■ Short problem ■
Return each line of the records with nothing changed, pictures excepted.

──────── Data excerpts ────────

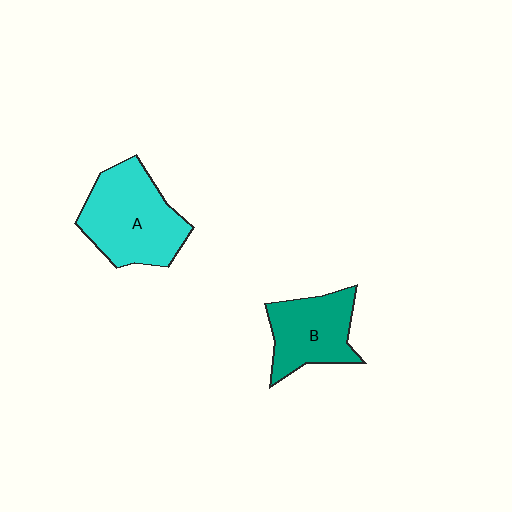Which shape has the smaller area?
Shape B (teal).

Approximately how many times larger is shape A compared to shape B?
Approximately 1.3 times.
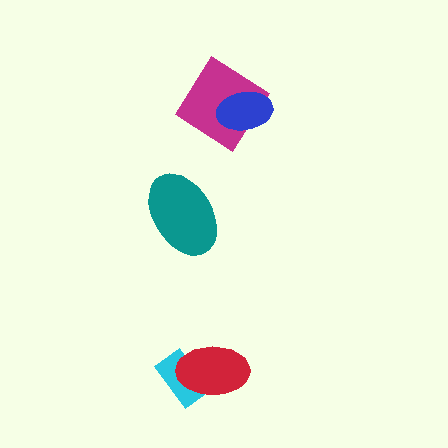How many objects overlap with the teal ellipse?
0 objects overlap with the teal ellipse.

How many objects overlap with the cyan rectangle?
1 object overlaps with the cyan rectangle.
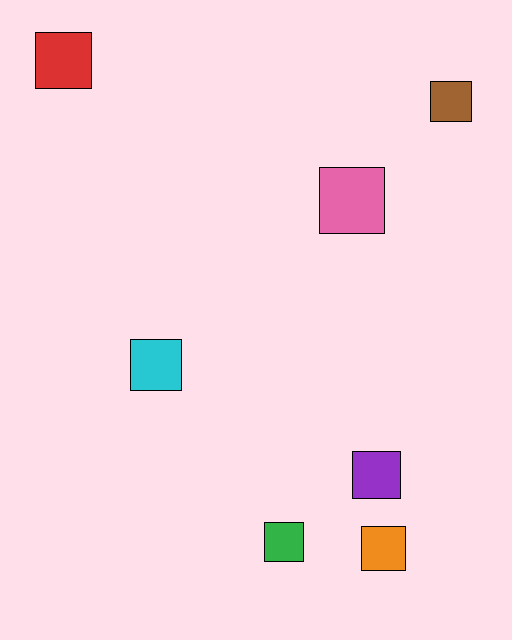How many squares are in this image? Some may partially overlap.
There are 7 squares.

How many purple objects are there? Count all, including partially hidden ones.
There is 1 purple object.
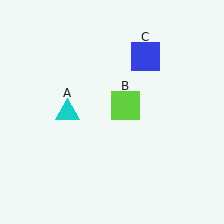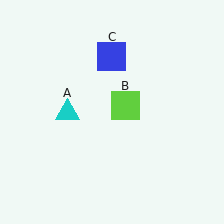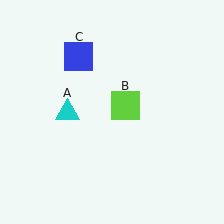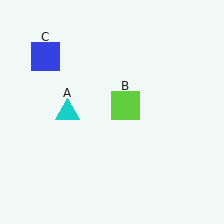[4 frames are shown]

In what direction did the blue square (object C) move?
The blue square (object C) moved left.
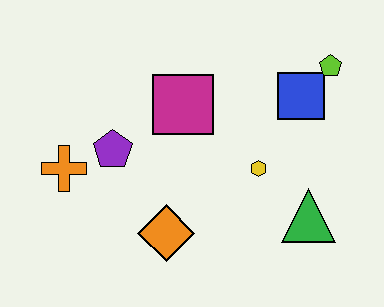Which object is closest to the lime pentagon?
The blue square is closest to the lime pentagon.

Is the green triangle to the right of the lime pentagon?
No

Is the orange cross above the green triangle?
Yes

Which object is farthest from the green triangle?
The orange cross is farthest from the green triangle.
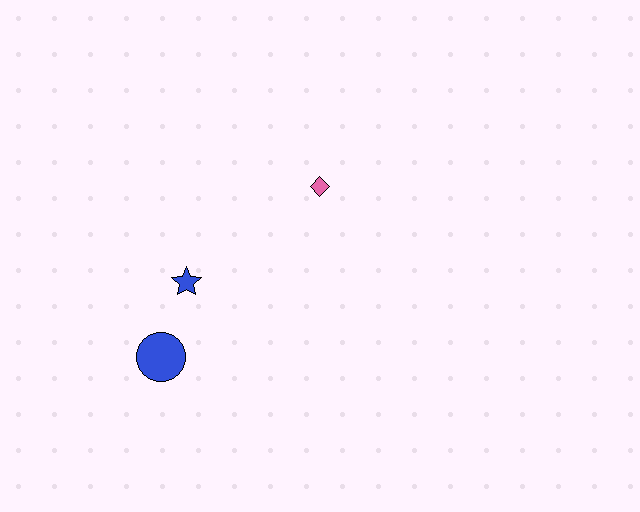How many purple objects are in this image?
There are no purple objects.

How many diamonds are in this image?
There is 1 diamond.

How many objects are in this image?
There are 3 objects.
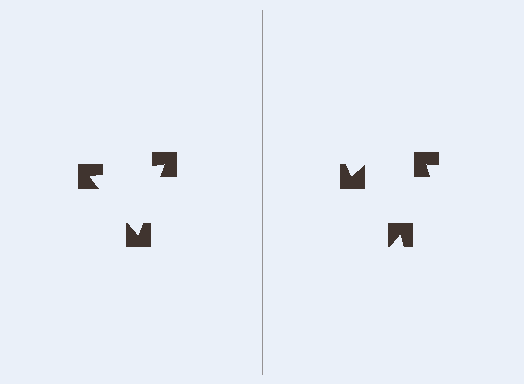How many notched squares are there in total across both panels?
6 — 3 on each side.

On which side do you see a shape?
An illusory triangle appears on the left side. On the right side the wedge cuts are rotated, so no coherent shape forms.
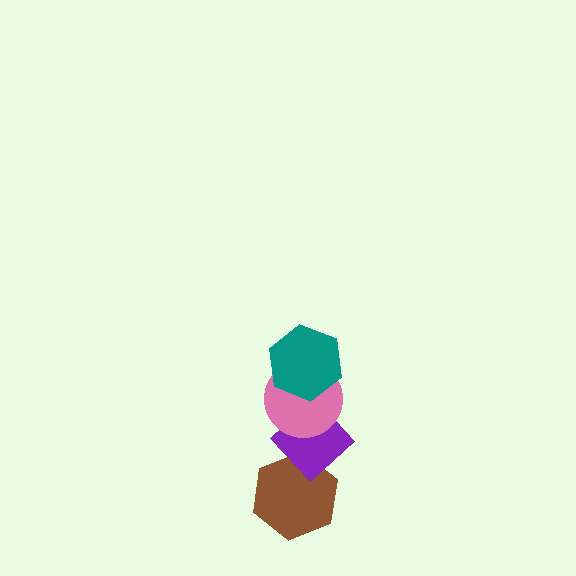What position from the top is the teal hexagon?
The teal hexagon is 1st from the top.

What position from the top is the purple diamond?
The purple diamond is 3rd from the top.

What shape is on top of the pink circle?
The teal hexagon is on top of the pink circle.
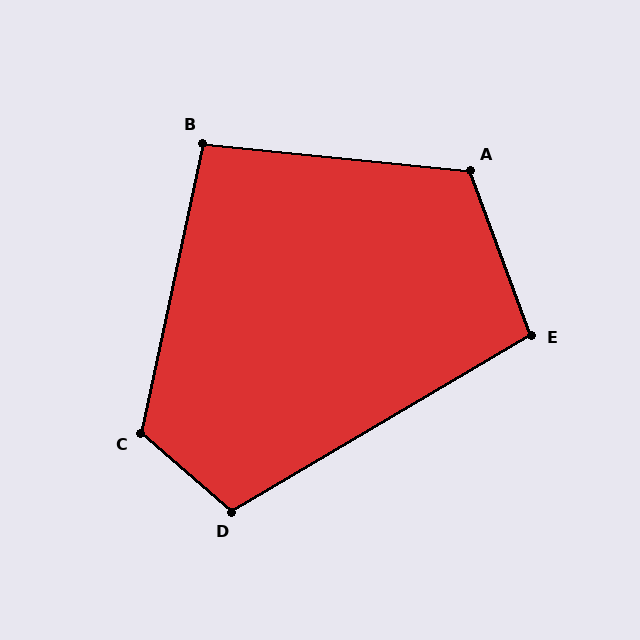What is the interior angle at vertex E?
Approximately 100 degrees (obtuse).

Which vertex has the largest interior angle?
C, at approximately 119 degrees.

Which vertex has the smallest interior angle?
B, at approximately 96 degrees.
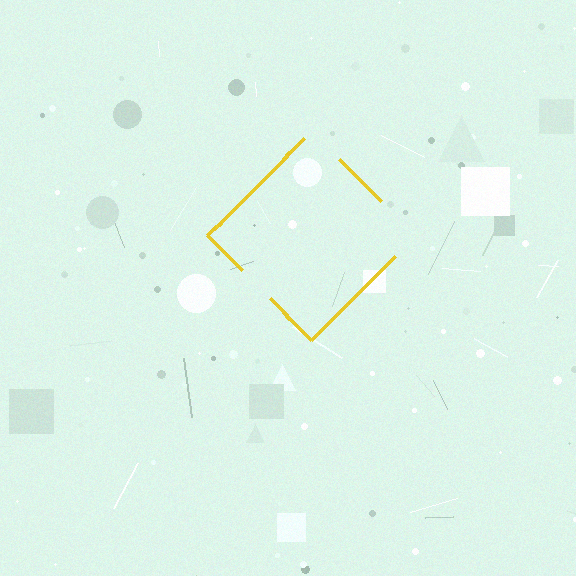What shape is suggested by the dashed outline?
The dashed outline suggests a diamond.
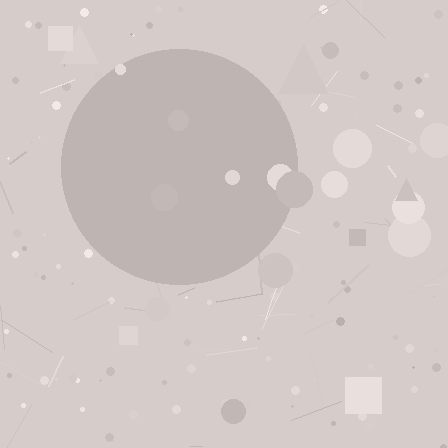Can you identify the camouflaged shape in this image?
The camouflaged shape is a circle.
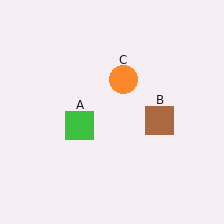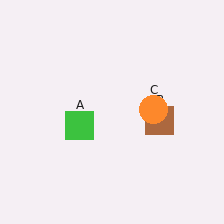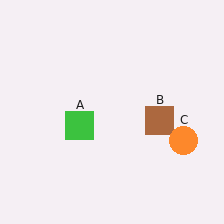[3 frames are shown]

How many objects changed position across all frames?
1 object changed position: orange circle (object C).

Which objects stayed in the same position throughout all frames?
Green square (object A) and brown square (object B) remained stationary.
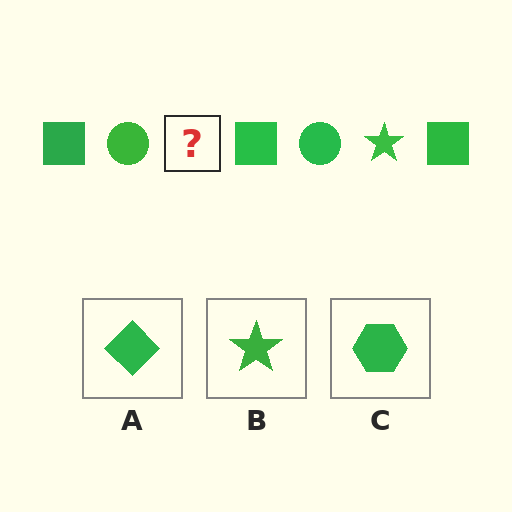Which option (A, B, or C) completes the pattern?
B.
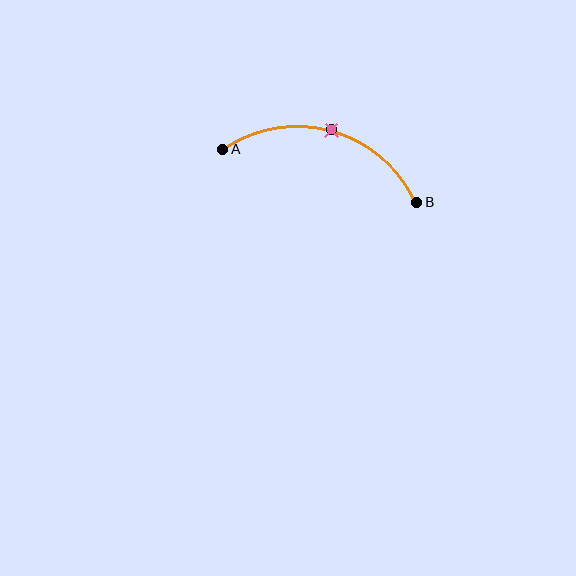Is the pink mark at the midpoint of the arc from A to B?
Yes. The pink mark lies on the arc at equal arc-length from both A and B — it is the arc midpoint.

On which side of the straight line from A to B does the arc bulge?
The arc bulges above the straight line connecting A and B.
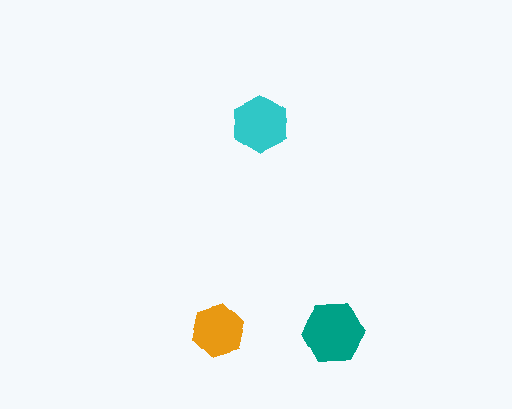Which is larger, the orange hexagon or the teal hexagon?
The teal one.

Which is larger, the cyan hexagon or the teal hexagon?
The teal one.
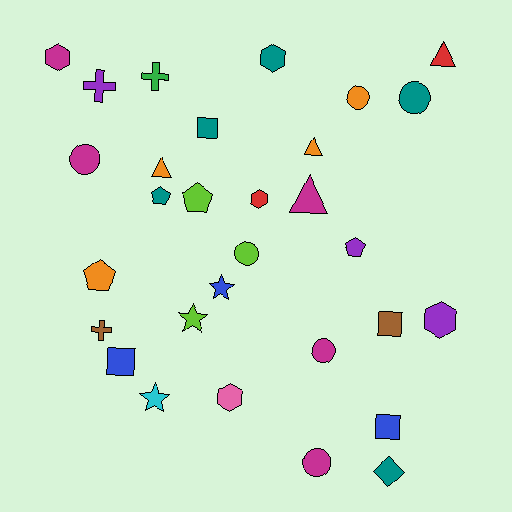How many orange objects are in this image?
There are 4 orange objects.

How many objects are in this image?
There are 30 objects.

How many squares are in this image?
There are 4 squares.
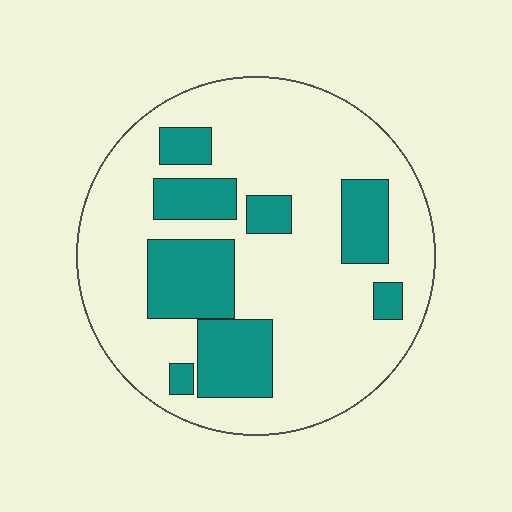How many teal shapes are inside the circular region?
8.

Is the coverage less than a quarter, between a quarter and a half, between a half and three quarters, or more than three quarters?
Between a quarter and a half.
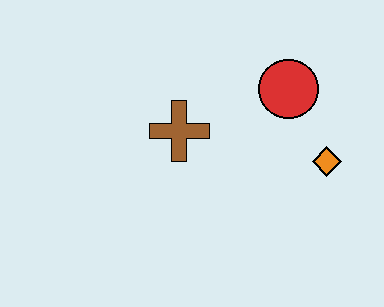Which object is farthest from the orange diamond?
The brown cross is farthest from the orange diamond.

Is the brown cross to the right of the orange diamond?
No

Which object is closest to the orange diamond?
The red circle is closest to the orange diamond.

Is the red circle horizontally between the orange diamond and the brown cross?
Yes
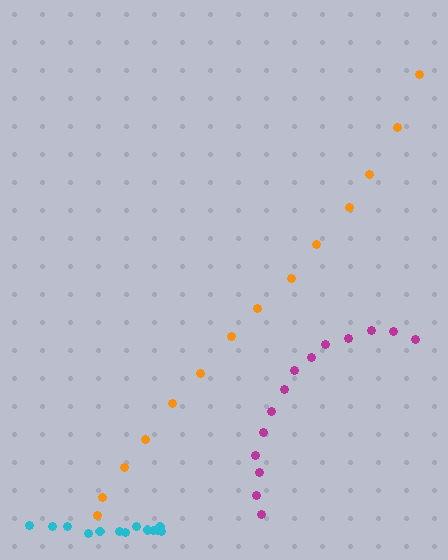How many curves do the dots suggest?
There are 3 distinct paths.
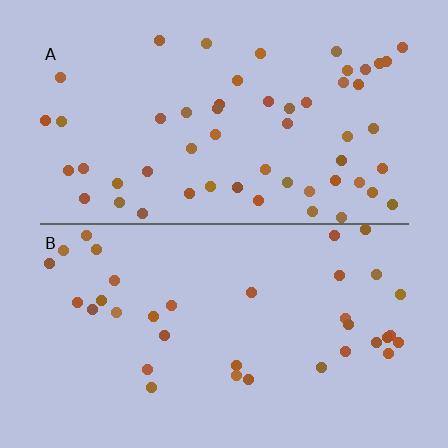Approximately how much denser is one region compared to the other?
Approximately 1.5× — region A over region B.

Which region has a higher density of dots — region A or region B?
A (the top).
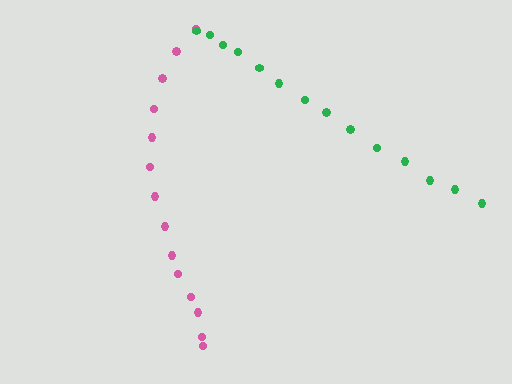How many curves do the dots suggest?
There are 2 distinct paths.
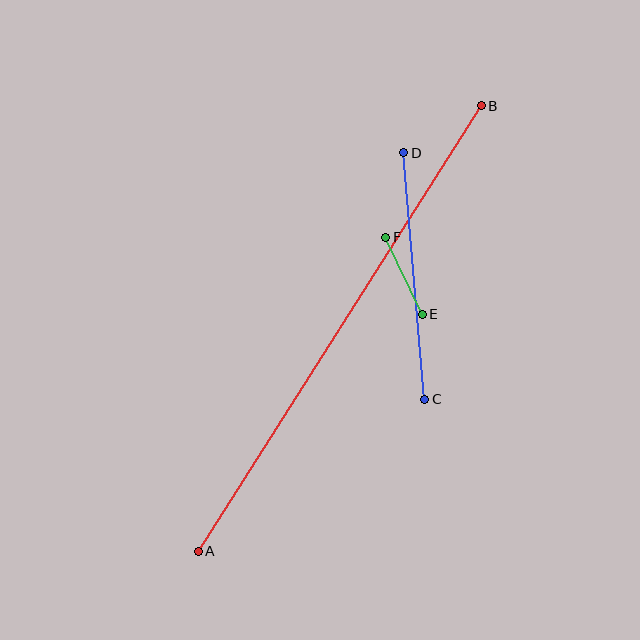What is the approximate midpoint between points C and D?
The midpoint is at approximately (414, 276) pixels.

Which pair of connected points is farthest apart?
Points A and B are farthest apart.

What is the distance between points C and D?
The distance is approximately 248 pixels.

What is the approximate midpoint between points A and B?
The midpoint is at approximately (340, 329) pixels.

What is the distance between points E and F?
The distance is approximately 85 pixels.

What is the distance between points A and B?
The distance is approximately 528 pixels.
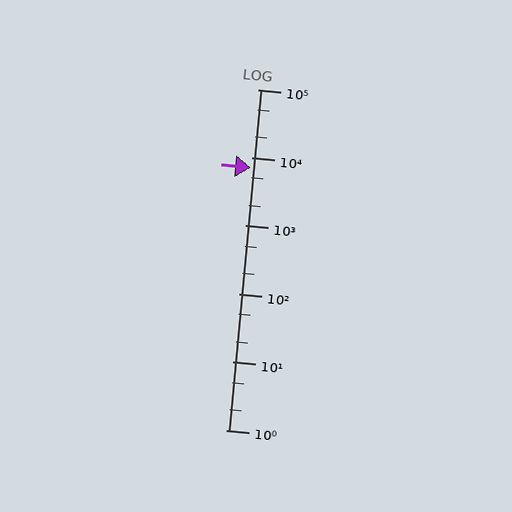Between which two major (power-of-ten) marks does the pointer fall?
The pointer is between 1000 and 10000.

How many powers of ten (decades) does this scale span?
The scale spans 5 decades, from 1 to 100000.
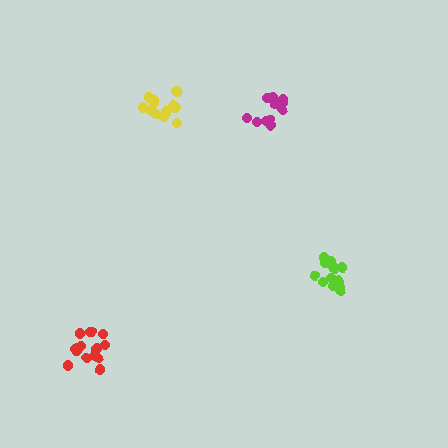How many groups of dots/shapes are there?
There are 4 groups.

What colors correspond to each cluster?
The clusters are colored: red, lime, yellow, magenta.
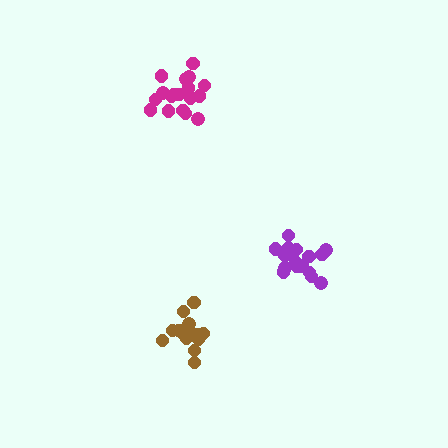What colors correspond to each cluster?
The clusters are colored: magenta, purple, brown.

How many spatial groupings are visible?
There are 3 spatial groupings.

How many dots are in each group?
Group 1: 18 dots, Group 2: 17 dots, Group 3: 16 dots (51 total).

────────

■ Task response ■
Which shape has the smaller area?
Shape B (teal).

Approximately how many times larger is shape A compared to shape B?
Approximately 1.3 times.
How many objects overlap with the teal ellipse?
0 objects overlap with the teal ellipse.

How many objects overlap with the cyan rectangle?
1 object overlaps with the cyan rectangle.
How many squares are in this image? Some may partially overlap.
There are 7 squares.

How many purple objects are there? Count all, including partially hidden ones.
There is 1 purple object.
[4 frames are shown]

In what direction did the blue square (object C) move?
The blue square (object C) moved left.
Which object is closest to the lime pentagon?
The blue square is closest to the lime pentagon.

Is the green triangle to the right of the lime pentagon?
No

Is the orange cross above the green triangle?
Yes

Which object is farthest from the green triangle?
The orange cross is farthest from the green triangle.
How many purple objects are in this image?
There are no purple objects.

How many diamonds are in this image?
There is 1 diamond.

How many objects are in this image?
There are 3 objects.
How many notched squares are there in total across both panels?
6 — 3 on each side.

On which side do you see a shape?
An illusory triangle appears on the left side. On the right side the wedge cuts are rotated, so no coherent shape forms.
What position from the top is the teal hexagon?
The teal hexagon is 1st from the top.

What position from the top is the purple diamond?
The purple diamond is 3rd from the top.

What shape is on top of the pink circle?
The teal hexagon is on top of the pink circle.
What is the interior angle at vertex E?
Approximately 100 degrees (obtuse).

Which vertex has the largest interior angle?
C, at approximately 119 degrees.

Which vertex has the smallest interior angle?
B, at approximately 96 degrees.
What shape is suggested by the dashed outline?
The dashed outline suggests a diamond.
Can you identify the camouflaged shape in this image?
The camouflaged shape is a circle.
[3 frames are shown]

How many objects changed position across all frames?
1 object changed position: orange circle (object C).

Which objects stayed in the same position throughout all frames?
Green square (object A) and brown square (object B) remained stationary.
Which option (A, B, or C) completes the pattern?
B.
Is the pink mark at the midpoint of the arc from A to B?
Yes. The pink mark lies on the arc at equal arc-length from both A and B — it is the arc midpoint.

On which side of the straight line from A to B does the arc bulge?
The arc bulges above the straight line connecting A and B.
Which is larger, the orange hexagon or the teal hexagon?
The teal one.

Which is larger, the cyan hexagon or the teal hexagon?
The teal one.
How many orange objects are in this image?
There are 4 orange objects.

How many objects are in this image?
There are 30 objects.

How many squares are in this image?
There are 4 squares.
How many teal shapes are inside the circular region?
8.

Is the coverage less than a quarter, between a quarter and a half, between a half and three quarters, or more than three quarters?
Between a quarter and a half.
Which object is farthest from the orange diamond?
The brown cross is farthest from the orange diamond.

Is the brown cross to the right of the orange diamond?
No

Which object is closest to the orange diamond?
The red circle is closest to the orange diamond.

Is the red circle horizontally between the orange diamond and the brown cross?
Yes
How many curves do the dots suggest?
There are 3 distinct paths.
Approximately how much denser is one region compared to the other?
Approximately 1.5× — region A over region B.

Which region has a higher density of dots — region A or region B?
A (the top).
How many curves do the dots suggest?
There are 2 distinct paths.
What is the approximate midpoint between points C and D?
The midpoint is at approximately (414, 276) pixels.

Which pair of connected points is farthest apart?
Points A and B are farthest apart.

What is the distance between points C and D?
The distance is approximately 248 pixels.

What is the approximate midpoint between points A and B?
The midpoint is at approximately (340, 329) pixels.

What is the distance between points E and F?
The distance is approximately 85 pixels.

What is the distance between points A and B?
The distance is approximately 528 pixels.
Between which two major (power-of-ten) marks does the pointer fall?
The pointer is between 1000 and 10000.

How many powers of ten (decades) does this scale span?
The scale spans 5 decades, from 1 to 100000.
How many groups of dots/shapes are there?
There are 4 groups.

What colors correspond to each cluster?
The clusters are colored: red, lime, yellow, magenta.
What colors correspond to each cluster?
The clusters are colored: magenta, purple, brown.

How many spatial groupings are visible?
There are 3 spatial groupings.

How many dots are in each group?
Group 1: 18 dots, Group 2: 17 dots, Group 3: 16 dots (51 total).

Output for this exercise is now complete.